**Geometry question records**:
+ + + + + + +
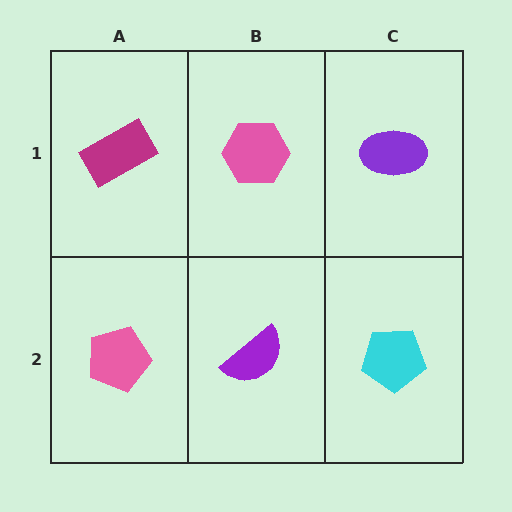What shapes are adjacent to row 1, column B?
A purple semicircle (row 2, column B), a magenta rectangle (row 1, column A), a purple ellipse (row 1, column C).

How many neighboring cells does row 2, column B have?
3.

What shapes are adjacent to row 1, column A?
A pink pentagon (row 2, column A), a pink hexagon (row 1, column B).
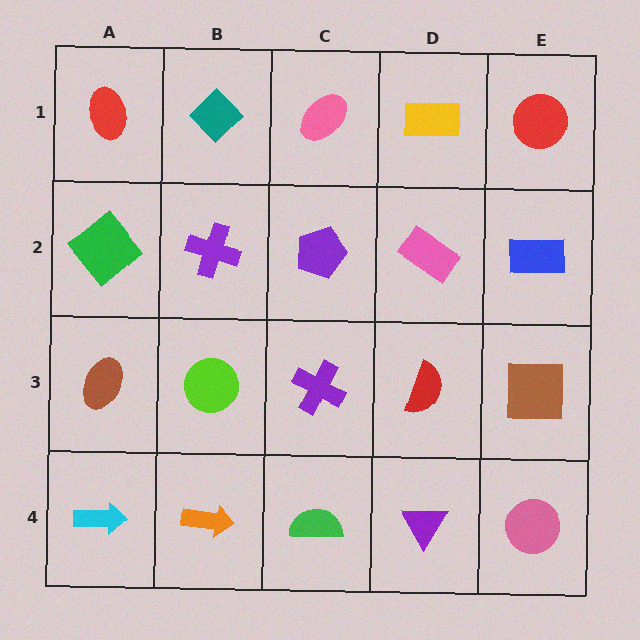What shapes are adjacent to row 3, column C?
A purple pentagon (row 2, column C), a green semicircle (row 4, column C), a lime circle (row 3, column B), a red semicircle (row 3, column D).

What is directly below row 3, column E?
A pink circle.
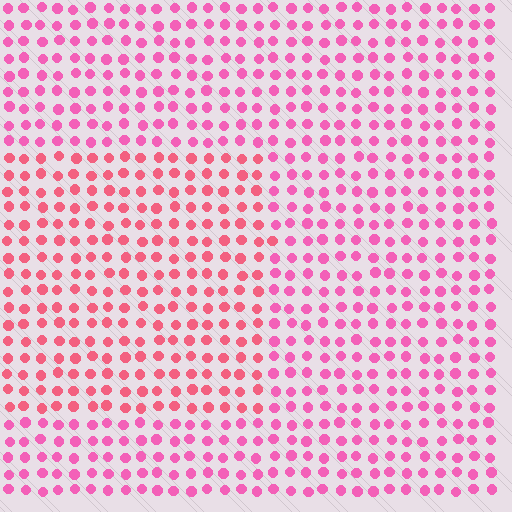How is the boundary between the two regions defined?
The boundary is defined purely by a slight shift in hue (about 23 degrees). Spacing, size, and orientation are identical on both sides.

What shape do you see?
I see a rectangle.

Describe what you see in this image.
The image is filled with small pink elements in a uniform arrangement. A rectangle-shaped region is visible where the elements are tinted to a slightly different hue, forming a subtle color boundary.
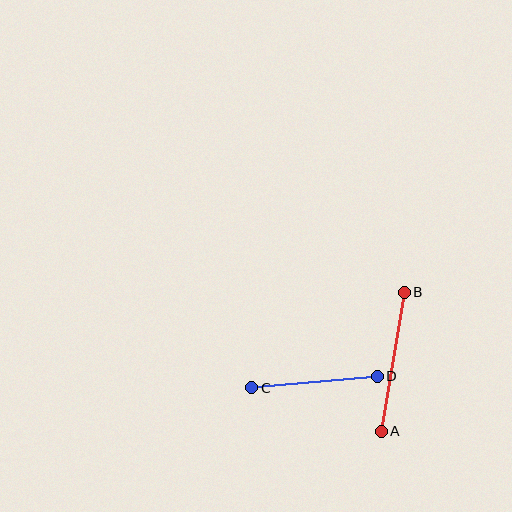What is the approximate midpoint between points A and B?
The midpoint is at approximately (393, 362) pixels.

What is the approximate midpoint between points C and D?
The midpoint is at approximately (315, 382) pixels.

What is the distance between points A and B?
The distance is approximately 141 pixels.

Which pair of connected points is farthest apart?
Points A and B are farthest apart.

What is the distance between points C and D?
The distance is approximately 126 pixels.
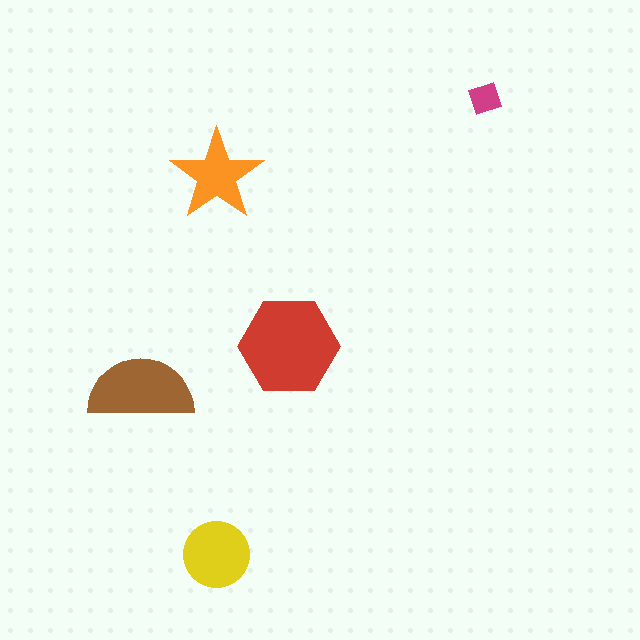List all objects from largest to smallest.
The red hexagon, the brown semicircle, the yellow circle, the orange star, the magenta square.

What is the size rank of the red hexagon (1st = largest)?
1st.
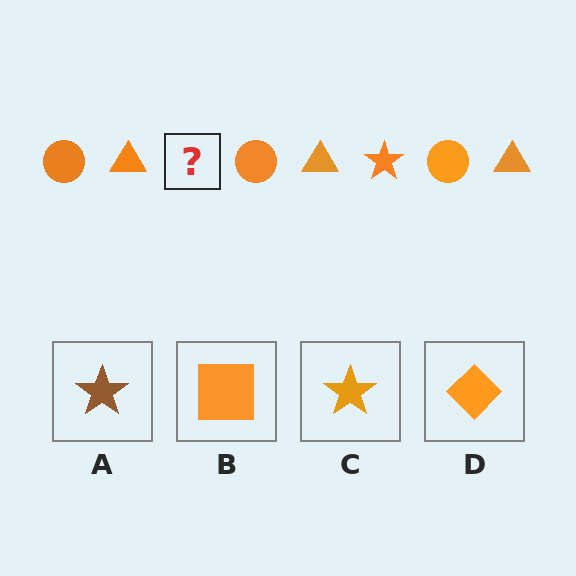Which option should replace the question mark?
Option C.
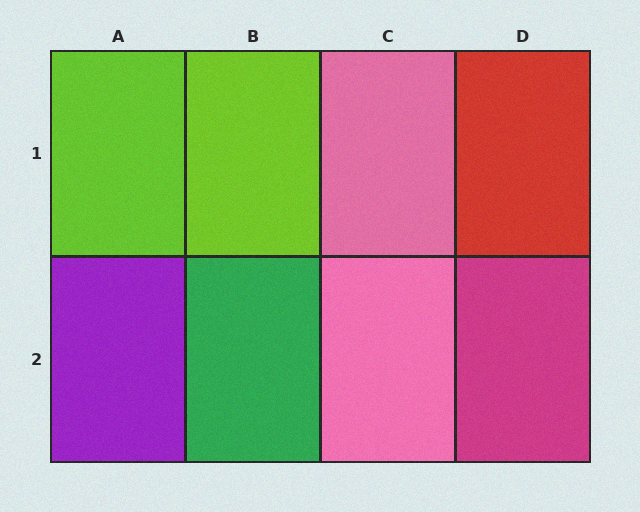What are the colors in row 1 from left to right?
Lime, lime, pink, red.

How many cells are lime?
2 cells are lime.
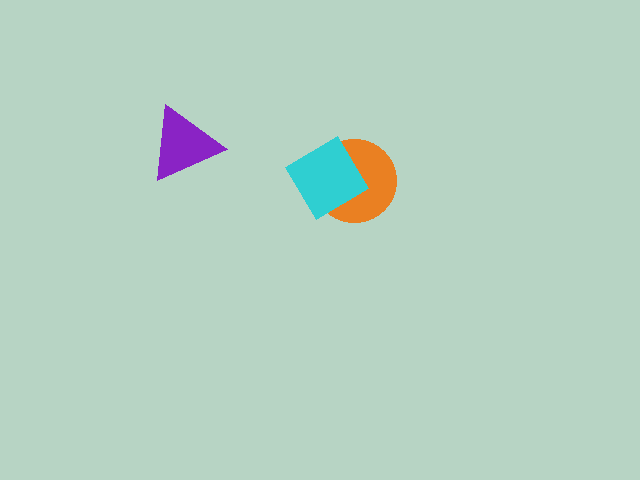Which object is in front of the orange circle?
The cyan diamond is in front of the orange circle.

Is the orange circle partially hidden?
Yes, it is partially covered by another shape.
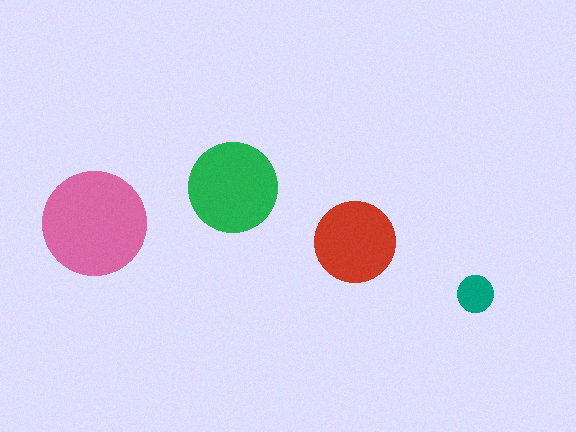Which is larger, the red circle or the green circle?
The green one.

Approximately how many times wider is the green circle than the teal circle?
About 2.5 times wider.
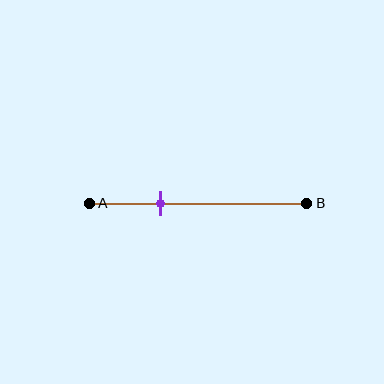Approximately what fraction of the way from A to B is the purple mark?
The purple mark is approximately 35% of the way from A to B.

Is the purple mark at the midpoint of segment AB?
No, the mark is at about 35% from A, not at the 50% midpoint.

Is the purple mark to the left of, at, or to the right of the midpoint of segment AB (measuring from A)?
The purple mark is to the left of the midpoint of segment AB.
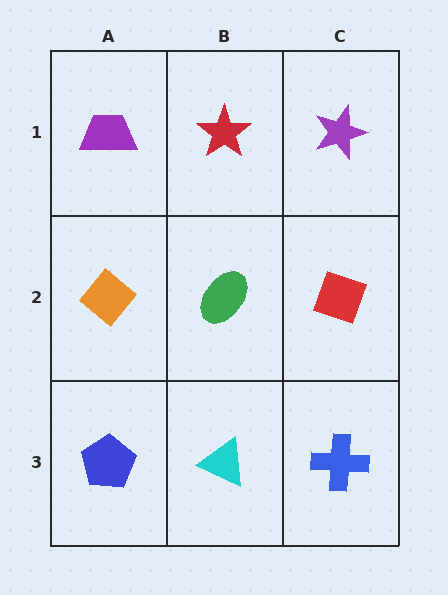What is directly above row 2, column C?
A purple star.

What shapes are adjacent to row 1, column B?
A green ellipse (row 2, column B), a purple trapezoid (row 1, column A), a purple star (row 1, column C).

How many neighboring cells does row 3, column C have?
2.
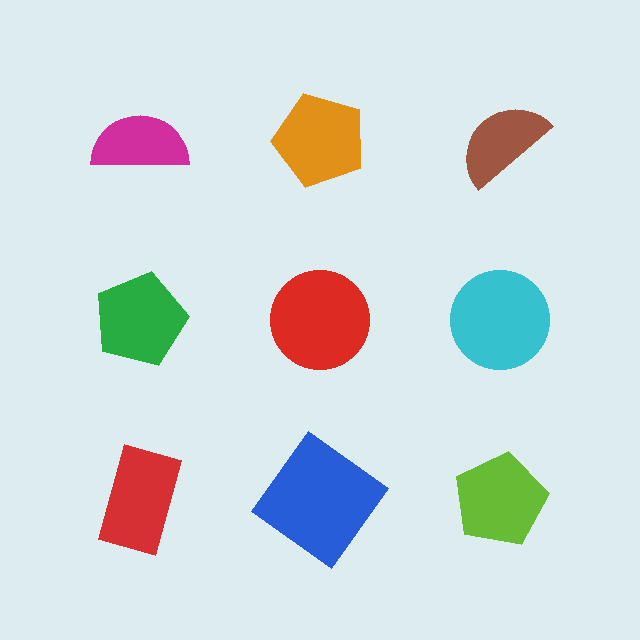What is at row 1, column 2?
An orange pentagon.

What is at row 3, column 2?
A blue diamond.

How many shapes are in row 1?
3 shapes.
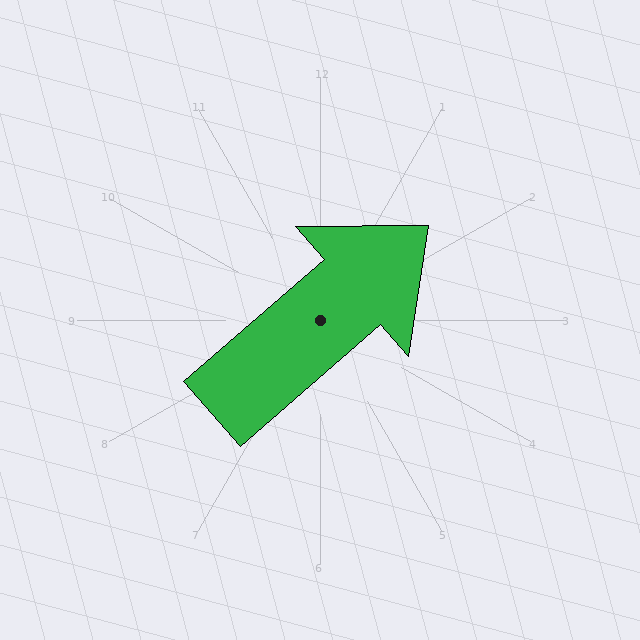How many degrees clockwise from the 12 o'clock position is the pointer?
Approximately 49 degrees.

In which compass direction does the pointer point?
Northeast.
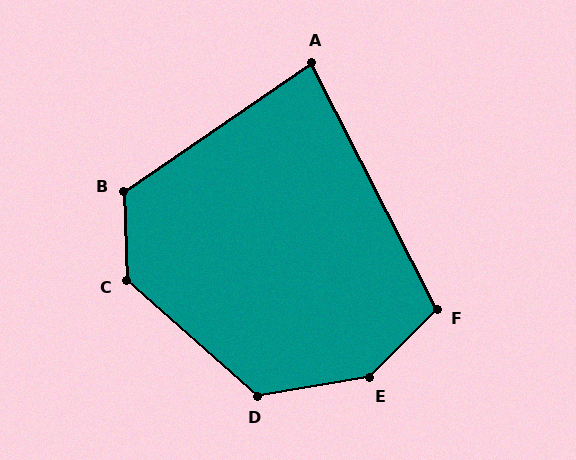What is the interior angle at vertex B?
Approximately 122 degrees (obtuse).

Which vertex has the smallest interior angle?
+ + + + + + +
**REQUIRED WORK**:
Above are records with pictures; repeat the records exactly and leave the pictures out.

**YOUR RESPONSE**:
What shapes are adjacent to row 1, column B?
A purple semicircle (row 2, column B), a magenta rectangle (row 1, column A), a purple ellipse (row 1, column C).

How many neighboring cells does row 2, column B have?
3.

What shapes are adjacent to row 1, column A?
A pink pentagon (row 2, column A), a pink hexagon (row 1, column B).
What shapes are adjacent to row 3, column C?
A purple pentagon (row 2, column C), a green semicircle (row 4, column C), a lime circle (row 3, column B), a red semicircle (row 3, column D).

What is directly below row 3, column E?
A pink circle.
How is the boundary between the two regions defined?
The boundary is defined purely by a slight shift in hue (about 23 degrees). Spacing, size, and orientation are identical on both sides.

What shape do you see?
I see a rectangle.

Describe what you see in this image.
The image is filled with small pink elements in a uniform arrangement. A rectangle-shaped region is visible where the elements are tinted to a slightly different hue, forming a subtle color boundary.
What is the approximate midpoint between points A and B?
The midpoint is at approximately (393, 362) pixels.

What is the approximate midpoint between points C and D?
The midpoint is at approximately (315, 382) pixels.

What is the distance between points A and B?
The distance is approximately 141 pixels.

Which pair of connected points is farthest apart?
Points A and B are farthest apart.

What is the distance between points C and D?
The distance is approximately 126 pixels.
List all objects from largest to smallest.
The red hexagon, the brown semicircle, the yellow circle, the orange star, the magenta square.

What is the size rank of the red hexagon (1st = largest)?
1st.
Which option should replace the question mark?
Option C.
What are the colors in row 1 from left to right?
Lime, lime, pink, red.

How many cells are lime?
2 cells are lime.
Which object is in front of the orange circle?
The cyan diamond is in front of the orange circle.

Is the orange circle partially hidden?
Yes, it is partially covered by another shape.
Which is larger, the red circle or the green circle?
The green one.

Approximately how many times wider is the green circle than the teal circle?
About 2.5 times wider.
Approximately what fraction of the way from A to B is the purple mark?
The purple mark is approximately 35% of the way from A to B.

Is the purple mark at the midpoint of segment AB?
No, the mark is at about 35% from A, not at the 50% midpoint.

Is the purple mark to the left of, at, or to the right of the midpoint of segment AB (measuring from A)?
The purple mark is to the left of the midpoint of segment AB.
What is directly above row 2, column C?
A purple star.

What shapes are adjacent to row 1, column B?
A green ellipse (row 2, column B), a purple trapezoid (row 1, column A), a purple star (row 1, column C).

How many neighboring cells does row 3, column C have?
2.
What is at row 1, column 2?
An orange pentagon.

What is at row 3, column 2?
A blue diamond.

How many shapes are in row 1?
3 shapes.
How many degrees clockwise from the 12 o'clock position is the pointer?
Approximately 49 degrees.

In which compass direction does the pointer point?
Northeast.
What is the interior angle at vertex B?
Approximately 122 degrees (obtuse).

Which vertex has the smallest interior angle?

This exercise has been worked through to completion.